━━━━━ Records provided ━━━━━
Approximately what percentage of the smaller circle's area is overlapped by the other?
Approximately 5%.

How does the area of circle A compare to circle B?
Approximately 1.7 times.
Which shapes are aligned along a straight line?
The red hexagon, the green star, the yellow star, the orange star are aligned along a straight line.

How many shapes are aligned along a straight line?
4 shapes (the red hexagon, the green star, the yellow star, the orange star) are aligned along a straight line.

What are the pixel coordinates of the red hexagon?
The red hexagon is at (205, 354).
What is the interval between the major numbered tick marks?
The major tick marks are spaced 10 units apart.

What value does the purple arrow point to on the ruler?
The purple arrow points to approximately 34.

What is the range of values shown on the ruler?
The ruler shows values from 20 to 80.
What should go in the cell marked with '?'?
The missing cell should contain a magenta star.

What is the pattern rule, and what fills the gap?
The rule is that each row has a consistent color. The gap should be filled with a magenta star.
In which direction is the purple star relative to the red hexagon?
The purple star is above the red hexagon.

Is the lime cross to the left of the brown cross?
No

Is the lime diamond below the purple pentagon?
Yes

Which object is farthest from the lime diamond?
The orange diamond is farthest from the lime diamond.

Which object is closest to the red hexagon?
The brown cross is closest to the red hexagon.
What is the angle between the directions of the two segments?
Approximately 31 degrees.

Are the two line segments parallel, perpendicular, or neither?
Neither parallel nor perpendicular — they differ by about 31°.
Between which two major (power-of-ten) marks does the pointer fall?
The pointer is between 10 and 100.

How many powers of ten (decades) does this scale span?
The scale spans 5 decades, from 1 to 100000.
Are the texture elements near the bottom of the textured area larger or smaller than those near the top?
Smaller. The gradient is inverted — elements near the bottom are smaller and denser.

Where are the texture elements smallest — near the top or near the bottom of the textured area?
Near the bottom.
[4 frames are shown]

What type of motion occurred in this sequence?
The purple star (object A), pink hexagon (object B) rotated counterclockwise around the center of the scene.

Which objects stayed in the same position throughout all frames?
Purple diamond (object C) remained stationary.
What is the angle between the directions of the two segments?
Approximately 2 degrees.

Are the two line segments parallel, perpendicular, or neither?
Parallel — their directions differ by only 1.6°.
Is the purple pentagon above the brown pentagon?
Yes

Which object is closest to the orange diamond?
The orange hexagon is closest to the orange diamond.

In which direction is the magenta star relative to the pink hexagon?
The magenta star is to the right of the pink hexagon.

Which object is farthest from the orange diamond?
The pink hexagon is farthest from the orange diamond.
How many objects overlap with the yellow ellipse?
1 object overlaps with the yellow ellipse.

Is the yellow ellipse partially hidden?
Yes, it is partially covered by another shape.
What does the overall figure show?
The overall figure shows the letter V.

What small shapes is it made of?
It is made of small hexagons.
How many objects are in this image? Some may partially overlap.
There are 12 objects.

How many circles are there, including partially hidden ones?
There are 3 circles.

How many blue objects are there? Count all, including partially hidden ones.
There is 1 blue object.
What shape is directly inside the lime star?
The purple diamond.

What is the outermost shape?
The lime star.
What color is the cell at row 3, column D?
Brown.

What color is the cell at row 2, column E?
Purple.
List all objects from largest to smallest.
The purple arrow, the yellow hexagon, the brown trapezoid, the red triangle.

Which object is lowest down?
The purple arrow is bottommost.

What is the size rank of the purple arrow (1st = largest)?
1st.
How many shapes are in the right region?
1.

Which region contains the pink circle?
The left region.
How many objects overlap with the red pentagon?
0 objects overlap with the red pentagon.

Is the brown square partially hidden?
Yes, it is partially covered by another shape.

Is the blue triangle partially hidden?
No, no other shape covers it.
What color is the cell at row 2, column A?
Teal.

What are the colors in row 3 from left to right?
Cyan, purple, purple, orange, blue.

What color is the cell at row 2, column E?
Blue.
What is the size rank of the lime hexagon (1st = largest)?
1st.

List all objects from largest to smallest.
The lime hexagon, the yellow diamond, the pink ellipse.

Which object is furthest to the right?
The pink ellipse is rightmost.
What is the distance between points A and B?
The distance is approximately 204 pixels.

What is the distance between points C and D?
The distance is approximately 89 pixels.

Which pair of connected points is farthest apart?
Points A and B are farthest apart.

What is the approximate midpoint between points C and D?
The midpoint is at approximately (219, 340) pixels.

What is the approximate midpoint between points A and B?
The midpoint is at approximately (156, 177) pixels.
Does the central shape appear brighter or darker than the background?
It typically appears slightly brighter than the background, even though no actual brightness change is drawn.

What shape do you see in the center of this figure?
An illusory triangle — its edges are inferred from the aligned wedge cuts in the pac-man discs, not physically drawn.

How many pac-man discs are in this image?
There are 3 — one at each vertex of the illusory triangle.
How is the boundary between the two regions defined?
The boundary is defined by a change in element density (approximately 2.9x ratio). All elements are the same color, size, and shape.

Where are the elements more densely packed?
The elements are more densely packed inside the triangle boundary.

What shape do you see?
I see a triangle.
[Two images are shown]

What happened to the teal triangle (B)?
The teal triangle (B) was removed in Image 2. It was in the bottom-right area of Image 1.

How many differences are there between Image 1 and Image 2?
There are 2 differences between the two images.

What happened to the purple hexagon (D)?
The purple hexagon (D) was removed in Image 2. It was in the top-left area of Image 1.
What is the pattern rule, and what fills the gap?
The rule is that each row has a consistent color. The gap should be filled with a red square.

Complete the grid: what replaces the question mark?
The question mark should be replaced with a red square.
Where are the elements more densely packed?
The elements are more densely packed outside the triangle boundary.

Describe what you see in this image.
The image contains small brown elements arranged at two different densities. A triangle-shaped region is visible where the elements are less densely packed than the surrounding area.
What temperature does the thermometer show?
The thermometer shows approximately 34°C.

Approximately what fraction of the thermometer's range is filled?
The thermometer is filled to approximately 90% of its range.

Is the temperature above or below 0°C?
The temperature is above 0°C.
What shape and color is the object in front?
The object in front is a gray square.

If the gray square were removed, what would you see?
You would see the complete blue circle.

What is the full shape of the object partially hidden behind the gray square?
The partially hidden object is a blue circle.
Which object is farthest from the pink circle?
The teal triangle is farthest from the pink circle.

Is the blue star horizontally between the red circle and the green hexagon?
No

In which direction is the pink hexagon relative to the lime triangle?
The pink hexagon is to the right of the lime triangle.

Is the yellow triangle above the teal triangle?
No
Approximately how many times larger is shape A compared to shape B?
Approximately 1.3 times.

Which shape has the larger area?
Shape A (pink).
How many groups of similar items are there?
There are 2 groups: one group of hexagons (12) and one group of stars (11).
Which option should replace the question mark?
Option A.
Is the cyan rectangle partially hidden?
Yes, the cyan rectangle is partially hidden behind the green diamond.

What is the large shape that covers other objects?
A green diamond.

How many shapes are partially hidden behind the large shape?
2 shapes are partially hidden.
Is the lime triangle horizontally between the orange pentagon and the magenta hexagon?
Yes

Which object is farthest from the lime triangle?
━━━━━
## Problem to solve:
From the records above, please extract every line and repeat it exactly.

## Exercise solution:
Approximately what percentage of the smaller circle's area is overlapped by the other?
Approximately 5%.

How does the area of circle A compare to circle B?
Approximately 1.7 times.
Which shapes are aligned along a straight line?
The red hexagon, the green star, the yellow star, the orange star are aligned along a straight line.

How many shapes are aligned along a straight line?
4 shapes (the red hexagon, the green star, the yellow star, the orange star) are aligned along a straight line.

What are the pixel coordinates of the red hexagon?
The red hexagon is at (205, 354).
What is the interval between the major numbered tick marks?
The major tick marks are spaced 10 units apart.

What value does the purple arrow point to on the ruler?
The purple arrow points to approximately 34.

What is the range of values shown on the ruler?
The ruler shows values from 20 to 80.
What should go in the cell marked with '?'?
The missing cell should contain a magenta star.

What is the pattern rule, and what fills the gap?
The rule is that each row has a consistent color. The gap should be filled with a magenta star.
In which direction is the purple star relative to the red hexagon?
The purple star is above the red hexagon.

Is the lime cross to the left of the brown cross?
No

Is the lime diamond below the purple pentagon?
Yes

Which object is farthest from the lime diamond?
The orange diamond is farthest from the lime diamond.

Which object is closest to the red hexagon?
The brown cross is closest to the red hexagon.
What is the angle between the directions of the two segments?
Approximately 31 degrees.

Are the two line segments parallel, perpendicular, or neither?
Neither parallel nor perpendicular — they differ by about 31°.
Between which two major (power-of-ten) marks does the pointer fall?
The pointer is between 10 and 100.

How many powers of ten (decades) does this scale span?
The scale spans 5 decades, from 1 to 100000.
Are the texture elements near the bottom of the textured area larger or smaller than those near the top?
Smaller. The gradient is inverted — elements near the bottom are smaller and denser.

Where are the texture elements smallest — near the top or near the bottom of the textured area?
Near the bottom.
[4 frames are shown]

What type of motion occurred in this sequence?
The purple star (object A), pink hexagon (object B) rotated counterclockwise around the center of the scene.

Which objects stayed in the same position throughout all frames?
Purple diamond (object C) remained stationary.
What is the angle between the directions of the two segments?
Approximately 2 degrees.

Are the two line segments parallel, perpendicular, or neither?
Parallel — their directions differ by only 1.6°.
Is the purple pentagon above the brown pentagon?
Yes

Which object is closest to the orange diamond?
The orange hexagon is closest to the orange diamond.

In which direction is the magenta star relative to the pink hexagon?
The magenta star is to the right of the pink hexagon.

Which object is farthest from the orange diamond?
The pink hexagon is farthest from the orange diamond.
How many objects overlap with the yellow ellipse?
1 object overlaps with the yellow ellipse.

Is the yellow ellipse partially hidden?
Yes, it is partially covered by another shape.
What does the overall figure show?
The overall figure shows the letter V.

What small shapes is it made of?
It is made of small hexagons.
How many objects are in this image? Some may partially overlap.
There are 12 objects.

How many circles are there, including partially hidden ones?
There are 3 circles.

How many blue objects are there? Count all, including partially hidden ones.
There is 1 blue object.
What shape is directly inside the lime star?
The purple diamond.

What is the outermost shape?
The lime star.
What color is the cell at row 3, column D?
Brown.

What color is the cell at row 2, column E?
Purple.
List all objects from largest to smallest.
The purple arrow, the yellow hexagon, the brown trapezoid, the red triangle.

Which object is lowest down?
The purple arrow is bottommost.

What is the size rank of the purple arrow (1st = largest)?
1st.
How many shapes are in the right region?
1.

Which region contains the pink circle?
The left region.
How many objects overlap with the red pentagon?
0 objects overlap with the red pentagon.

Is the brown square partially hidden?
Yes, it is partially covered by another shape.

Is the blue triangle partially hidden?
No, no other shape covers it.
What color is the cell at row 2, column A?
Teal.

What are the colors in row 3 from left to right?
Cyan, purple, purple, orange, blue.

What color is the cell at row 2, column E?
Blue.
What is the size rank of the lime hexagon (1st = largest)?
1st.

List all objects from largest to smallest.
The lime hexagon, the yellow diamond, the pink ellipse.

Which object is furthest to the right?
The pink ellipse is rightmost.
What is the distance between points A and B?
The distance is approximately 204 pixels.

What is the distance between points C and D?
The distance is approximately 89 pixels.

Which pair of connected points is farthest apart?
Points A and B are farthest apart.

What is the approximate midpoint between points C and D?
The midpoint is at approximately (219, 340) pixels.

What is the approximate midpoint between points A and B?
The midpoint is at approximately (156, 177) pixels.
Does the central shape appear brighter or darker than the background?
It typically appears slightly brighter than the background, even though no actual brightness change is drawn.

What shape do you see in the center of this figure?
An illusory triangle — its edges are inferred from the aligned wedge cuts in the pac-man discs, not physically drawn.

How many pac-man discs are in this image?
There are 3 — one at each vertex of the illusory triangle.
How is the boundary between the two regions defined?
The boundary is defined by a change in element density (approximately 2.9x ratio). All elements are the same color, size, and shape.

Where are the elements more densely packed?
The elements are more densely packed inside the triangle boundary.

What shape do you see?
I see a triangle.
[Two images are shown]

What happened to the teal triangle (B)?
The teal triangle (B) was removed in Image 2. It was in the bottom-right area of Image 1.

How many differences are there between Image 1 and Image 2?
There are 2 differences between the two images.

What happened to the purple hexagon (D)?
The purple hexagon (D) was removed in Image 2. It was in the top-left area of Image 1.
What is the pattern rule, and what fills the gap?
The rule is that each row has a consistent color. The gap should be filled with a red square.

Complete the grid: what replaces the question mark?
The question mark should be replaced with a red square.
Where are the elements more densely packed?
The elements are more densely packed outside the triangle boundary.

Describe what you see in this image.
The image contains small brown elements arranged at two different densities. A triangle-shaped region is visible where the elements are less densely packed than the surrounding area.
What temperature does the thermometer show?
The thermometer shows approximately 34°C.

Approximately what fraction of the thermometer's range is filled?
The thermometer is filled to approximately 90% of its range.

Is the temperature above or below 0°C?
The temperature is above 0°C.
What shape and color is the object in front?
The object in front is a gray square.

If the gray square were removed, what would you see?
You would see the complete blue circle.

What is the full shape of the object partially hidden behind the gray square?
The partially hidden object is a blue circle.
Which object is farthest from the pink circle?
The teal triangle is farthest from the pink circle.

Is the blue star horizontally between the red circle and the green hexagon?
No

In which direction is the pink hexagon relative to the lime triangle?
The pink hexagon is to the right of the lime triangle.

Is the yellow triangle above the teal triangle?
No
Approximately how many times larger is shape A compared to shape B?
Approximately 1.3 times.

Which shape has the larger area?
Shape A (pink).
How many groups of similar items are there?
There are 2 groups: one group of hexagons (12) and one group of stars (11).
Which option should replace the question mark?
Option A.
Is the cyan rectangle partially hidden?
Yes, the cyan rectangle is partially hidden behind the green diamond.

What is the large shape that covers other objects?
A green diamond.

How many shapes are partially hidden behind the large shape?
2 shapes are partially hidden.
Is the lime triangle horizontally between the orange pentagon and the magenta hexagon?
Yes

Which object is farthest from the lime triangle?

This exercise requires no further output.